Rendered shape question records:
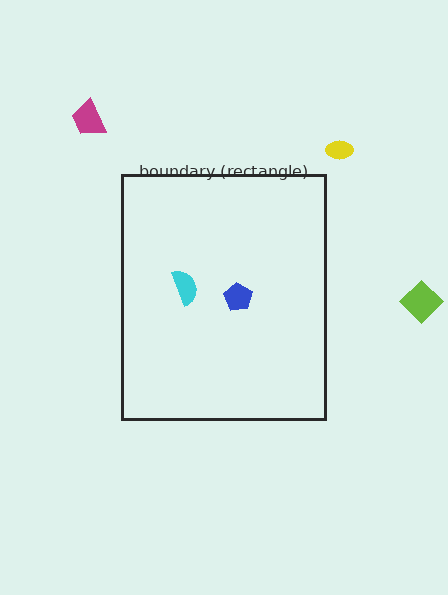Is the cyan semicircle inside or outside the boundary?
Inside.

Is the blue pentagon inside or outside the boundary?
Inside.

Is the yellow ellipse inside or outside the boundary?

» What to produce
From the listing above, print every entry precisely and drop the pictures.

» Exercise solution
Is the cyan semicircle inside or outside the boundary?
Inside.

Is the blue pentagon inside or outside the boundary?
Inside.

Is the yellow ellipse inside or outside the boundary?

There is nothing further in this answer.